_Stated exercise_
The records should be repeated word for word, pictures excluded.

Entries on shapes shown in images
%%
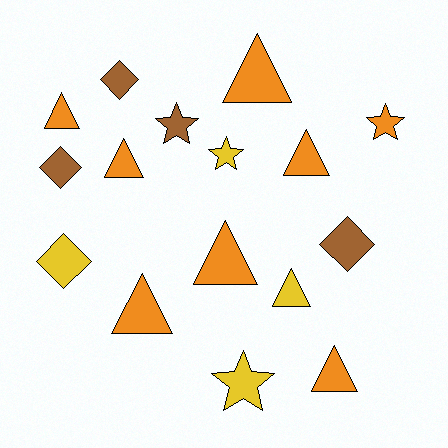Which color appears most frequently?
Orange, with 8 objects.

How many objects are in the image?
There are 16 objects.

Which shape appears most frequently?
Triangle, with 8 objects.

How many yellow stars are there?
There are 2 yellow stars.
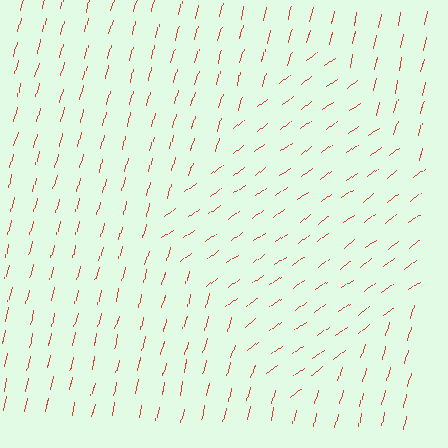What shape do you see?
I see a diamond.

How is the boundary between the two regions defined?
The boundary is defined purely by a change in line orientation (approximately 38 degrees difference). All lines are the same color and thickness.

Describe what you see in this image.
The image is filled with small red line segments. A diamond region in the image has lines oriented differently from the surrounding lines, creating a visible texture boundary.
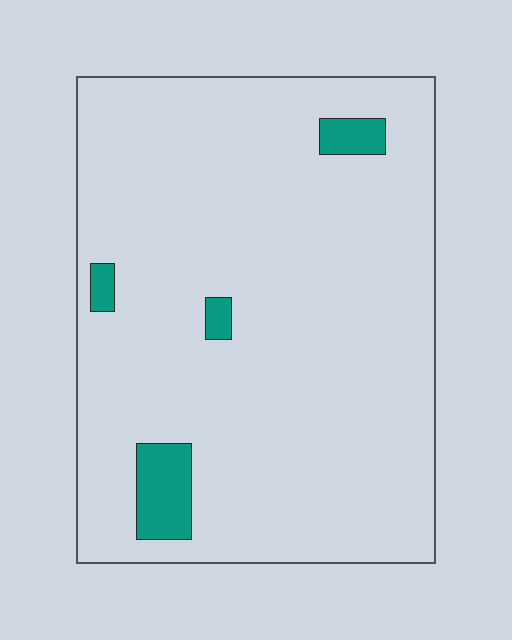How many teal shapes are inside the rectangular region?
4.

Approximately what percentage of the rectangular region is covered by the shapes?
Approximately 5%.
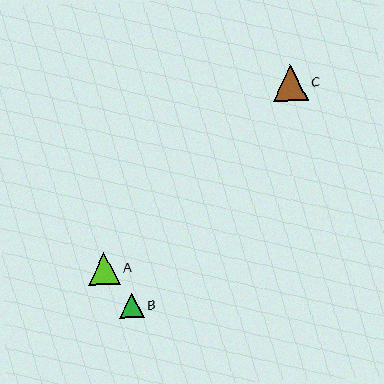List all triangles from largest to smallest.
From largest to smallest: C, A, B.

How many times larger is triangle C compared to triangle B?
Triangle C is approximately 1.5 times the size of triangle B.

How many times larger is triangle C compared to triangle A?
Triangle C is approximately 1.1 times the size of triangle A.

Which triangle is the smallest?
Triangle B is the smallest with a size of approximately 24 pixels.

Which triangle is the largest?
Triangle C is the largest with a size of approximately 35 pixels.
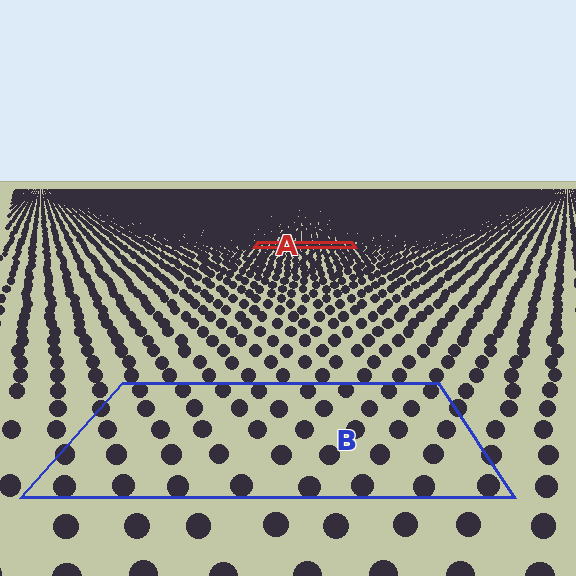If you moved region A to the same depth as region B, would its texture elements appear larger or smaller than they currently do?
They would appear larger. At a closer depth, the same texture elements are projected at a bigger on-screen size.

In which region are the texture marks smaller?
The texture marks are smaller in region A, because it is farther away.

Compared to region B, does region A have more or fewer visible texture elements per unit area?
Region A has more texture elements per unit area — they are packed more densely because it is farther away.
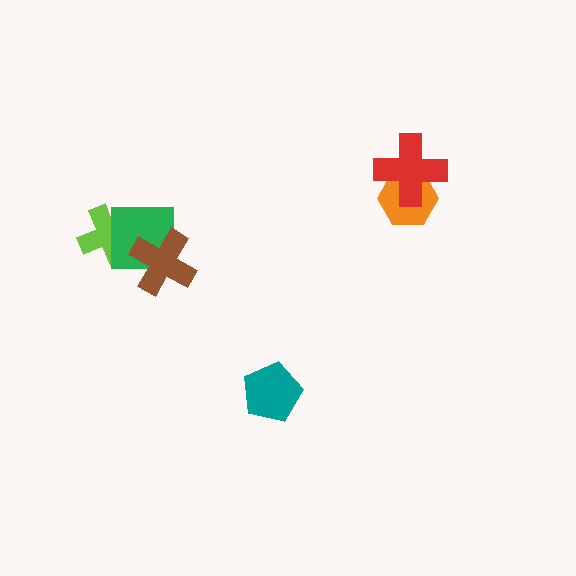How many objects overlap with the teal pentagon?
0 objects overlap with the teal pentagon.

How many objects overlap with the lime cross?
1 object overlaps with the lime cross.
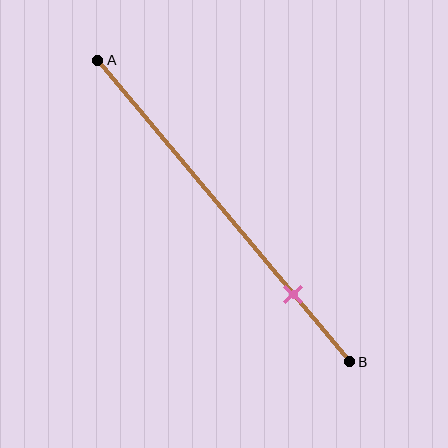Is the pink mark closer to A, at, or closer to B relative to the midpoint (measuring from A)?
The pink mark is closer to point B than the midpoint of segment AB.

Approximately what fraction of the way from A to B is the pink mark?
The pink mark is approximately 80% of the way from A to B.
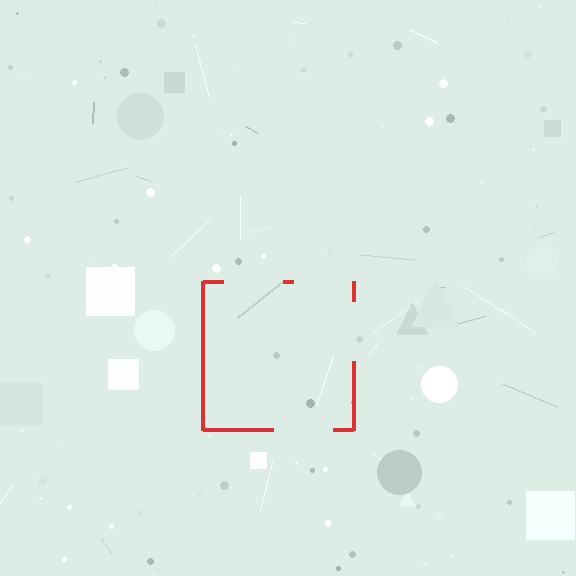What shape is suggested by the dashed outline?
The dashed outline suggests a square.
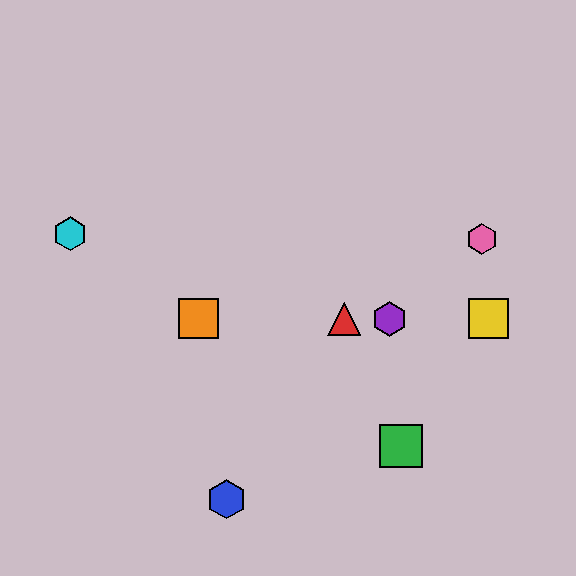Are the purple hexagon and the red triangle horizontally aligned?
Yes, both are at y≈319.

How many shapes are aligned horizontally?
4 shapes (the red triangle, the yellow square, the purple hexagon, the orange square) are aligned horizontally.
%%
_In response_
Which color appears most frequently?
Orange, with 8 objects.

How many objects are in the image?
There are 16 objects.

Which shape appears most frequently?
Triangle, with 8 objects.

How many yellow stars are there?
There are 2 yellow stars.
What shape do you see?
I see a diamond.

How is the boundary between the two regions defined?
The boundary is defined purely by a change in line orientation (approximately 38 degrees difference). All lines are the same color and thickness.

Describe what you see in this image.
The image is filled with small red line segments. A diamond region in the image has lines oriented differently from the surrounding lines, creating a visible texture boundary.
How many teal shapes are inside the rectangular region?
4.

Approximately what percentage of the rectangular region is covered by the shapes?
Approximately 5%.
List all triangles from largest to smallest.
From largest to smallest: C, A, B.

How many times larger is triangle C compared to triangle B?
Triangle C is approximately 1.5 times the size of triangle B.

How many times larger is triangle C compared to triangle A?
Triangle C is approximately 1.1 times the size of triangle A.

Which triangle is the smallest?
Triangle B is the smallest with a size of approximately 24 pixels.

Which triangle is the largest?
Triangle C is the largest with a size of approximately 35 pixels.
If you moved region A to the same depth as region B, would its texture elements appear larger or smaller than they currently do?
They would appear larger. At a closer depth, the same texture elements are projected at a bigger on-screen size.

In which region are the texture marks smaller?
The texture marks are smaller in region A, because it is farther away.

Compared to region B, does region A have more or fewer visible texture elements per unit area?
Region A has more texture elements per unit area — they are packed more densely because it is farther away.
How many objects overlap with the teal pentagon?
0 objects overlap with the teal pentagon.

How many objects overlap with the lime cross?
1 object overlaps with the lime cross.
Is the pink mark closer to A, at, or closer to B relative to the midpoint (measuring from A)?
The pink mark is closer to point B than the midpoint of segment AB.

Approximately what fraction of the way from A to B is the pink mark?
The pink mark is approximately 80% of the way from A to B.
What shape is suggested by the dashed outline?
The dashed outline suggests a square.
Are the purple hexagon and the red triangle horizontally aligned?
Yes, both are at y≈319.

How many shapes are aligned horizontally?
4 shapes (the red triangle, the yellow square, the purple hexagon, the orange square) are aligned horizontally.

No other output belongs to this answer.